--- Start ---
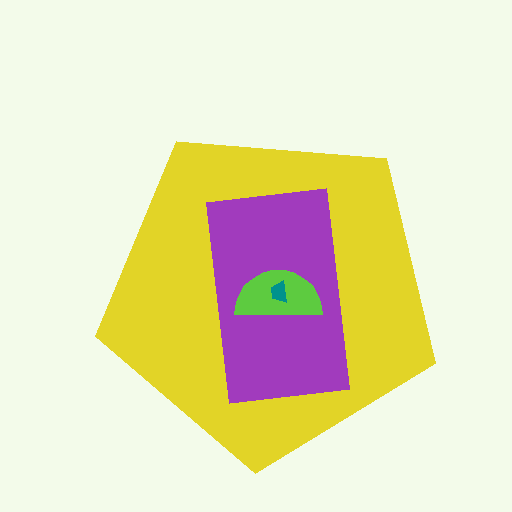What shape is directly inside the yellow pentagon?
The purple rectangle.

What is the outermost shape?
The yellow pentagon.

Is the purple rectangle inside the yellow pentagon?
Yes.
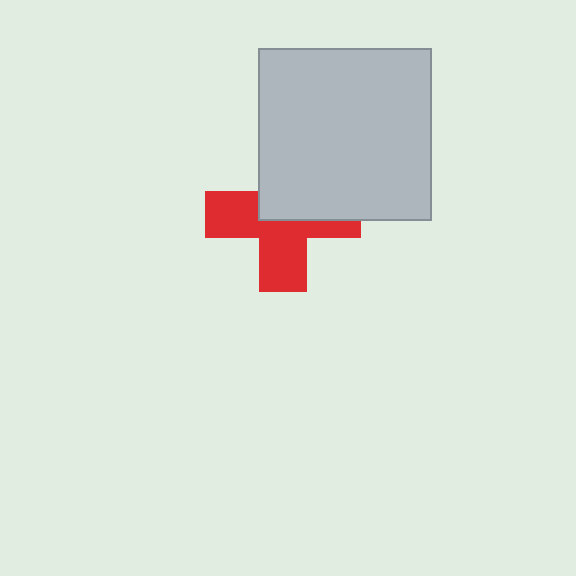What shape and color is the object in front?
The object in front is a light gray square.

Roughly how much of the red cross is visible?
About half of it is visible (roughly 54%).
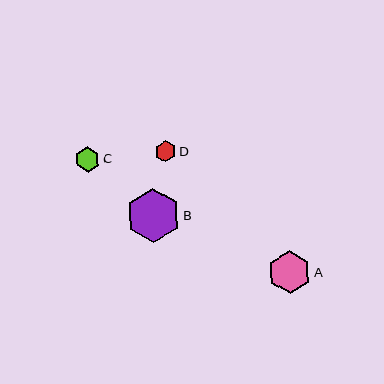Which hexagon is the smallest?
Hexagon D is the smallest with a size of approximately 21 pixels.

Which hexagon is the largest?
Hexagon B is the largest with a size of approximately 54 pixels.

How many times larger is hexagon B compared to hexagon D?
Hexagon B is approximately 2.6 times the size of hexagon D.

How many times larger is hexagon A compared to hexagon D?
Hexagon A is approximately 2.0 times the size of hexagon D.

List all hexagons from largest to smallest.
From largest to smallest: B, A, C, D.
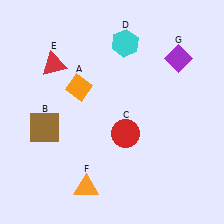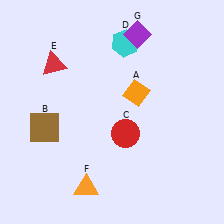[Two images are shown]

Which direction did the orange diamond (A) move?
The orange diamond (A) moved right.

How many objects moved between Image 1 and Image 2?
2 objects moved between the two images.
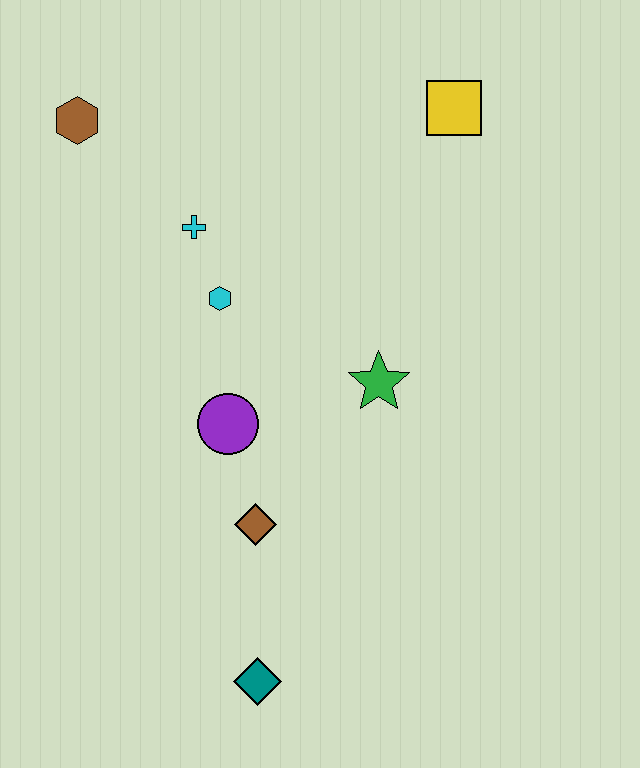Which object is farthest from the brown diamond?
The yellow square is farthest from the brown diamond.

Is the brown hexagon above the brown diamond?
Yes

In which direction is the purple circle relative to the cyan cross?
The purple circle is below the cyan cross.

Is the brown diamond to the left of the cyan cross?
No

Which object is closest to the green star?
The purple circle is closest to the green star.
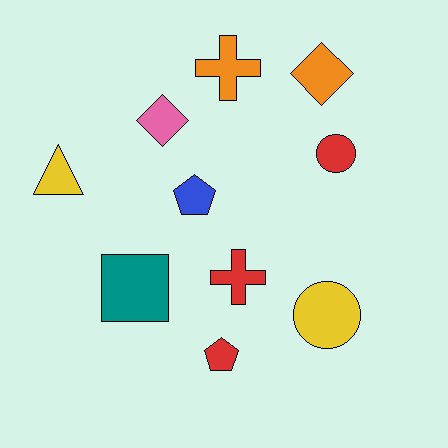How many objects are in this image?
There are 10 objects.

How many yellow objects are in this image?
There are 2 yellow objects.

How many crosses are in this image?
There are 2 crosses.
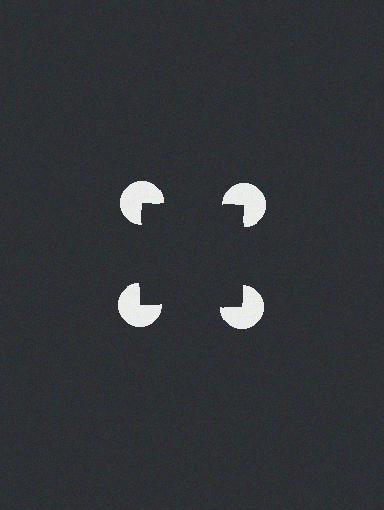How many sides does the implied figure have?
4 sides.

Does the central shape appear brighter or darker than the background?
It typically appears slightly darker than the background, even though no actual brightness change is drawn.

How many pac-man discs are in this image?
There are 4 — one at each vertex of the illusory square.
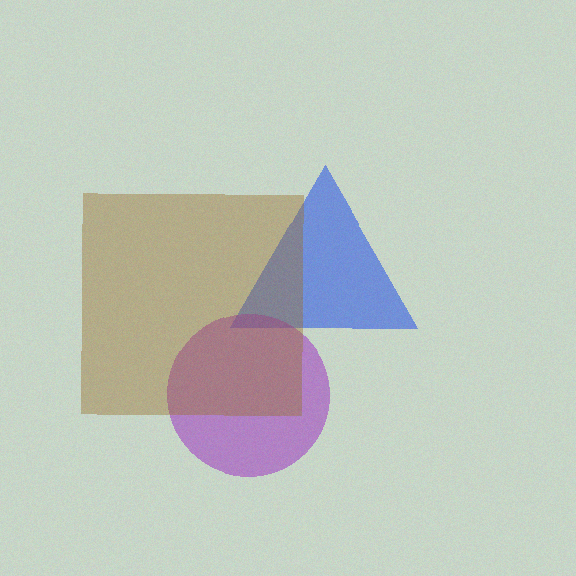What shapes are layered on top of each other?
The layered shapes are: a blue triangle, a purple circle, a brown square.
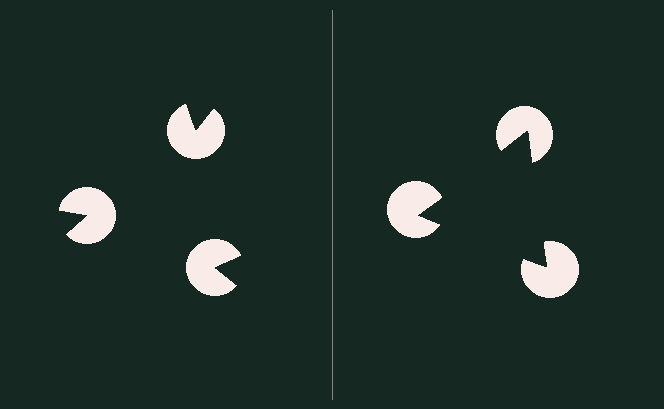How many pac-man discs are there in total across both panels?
6 — 3 on each side.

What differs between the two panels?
The pac-man discs are positioned identically on both sides; only the wedge orientations differ. On the right they align to a triangle; on the left they are misaligned.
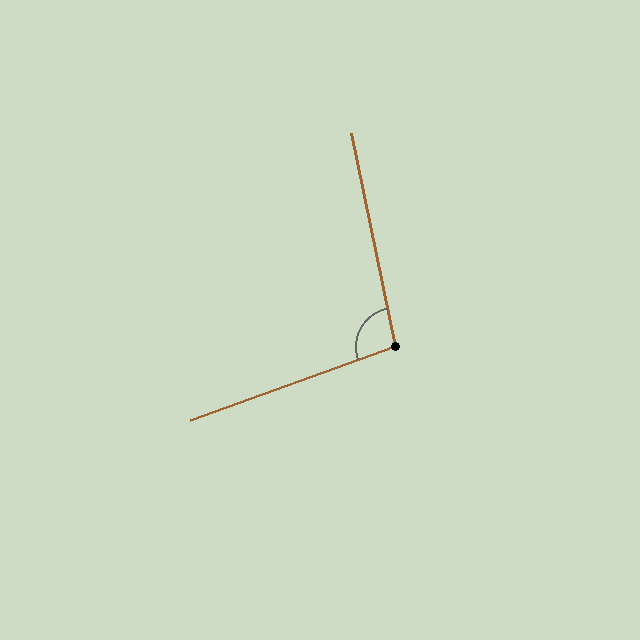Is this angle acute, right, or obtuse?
It is obtuse.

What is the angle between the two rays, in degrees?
Approximately 98 degrees.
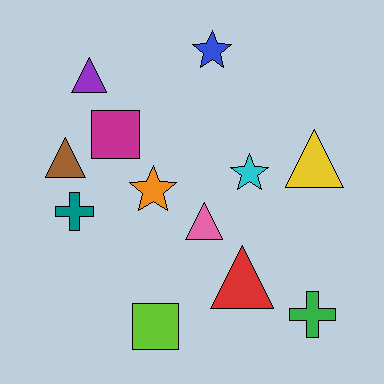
--- End ---
**Directions for this task:** Quote the material in full and exactly; do not carry over its pictures.

**Expected answer:**
What shape is directly inside the yellow pentagon?
The purple rectangle.

What is the outermost shape?
The yellow pentagon.

Is the purple rectangle inside the yellow pentagon?
Yes.
What shape and color is the object in front?
The object in front is a light gray square.

Roughly how much of the red cross is visible?
About half of it is visible (roughly 54%).
Which hexagon is the smallest?
Hexagon D is the smallest with a size of approximately 21 pixels.

Which hexagon is the largest?
Hexagon B is the largest with a size of approximately 54 pixels.

How many times larger is hexagon B compared to hexagon D?
Hexagon B is approximately 2.6 times the size of hexagon D.

How many times larger is hexagon A compared to hexagon D?
Hexagon A is approximately 2.0 times the size of hexagon D.

List all hexagons from largest to smallest.
From largest to smallest: B, A, C, D.
[Two images are shown]

Which direction did the orange diamond (A) move?
The orange diamond (A) moved right.

How many objects moved between Image 1 and Image 2?
2 objects moved between the two images.
Which object is farthest from the brown diamond?
The yellow square is farthest from the brown diamond.

Is the brown hexagon above the brown diamond?
Yes

In which direction is the purple circle relative to the cyan cross?
The purple circle is below the cyan cross.

Is the brown diamond to the left of the cyan cross?
No

Which object is closest to the green star?
The purple circle is closest to the green star.
How many objects are in this image?
There are 10 objects.

How many yellow objects are in this image?
There are 2 yellow objects.

How many crosses are in this image?
There are 2 crosses.
How many sides does the implied figure have?
4 sides.

Does the central shape appear brighter or darker than the background?
It typically appears slightly darker than the background, even though no actual brightness change is drawn.

How many pac-man discs are in this image?
There are 4 — one at each vertex of the illusory square.
What shapes are layered on top of each other?
The layered shapes are: a blue triangle, a purple circle, a brown square.
How many pac-man discs are there in total across both panels?
6 — 3 on each side.

What differs between the two panels?
The pac-man discs are positioned identically on both sides; only the wedge orientations differ. On the right they align to a triangle; on the left they are misaligned.
Is this angle acute, right, or obtuse?
It is obtuse.

What is the angle between the two rays, in degrees?
Approximately 98 degrees.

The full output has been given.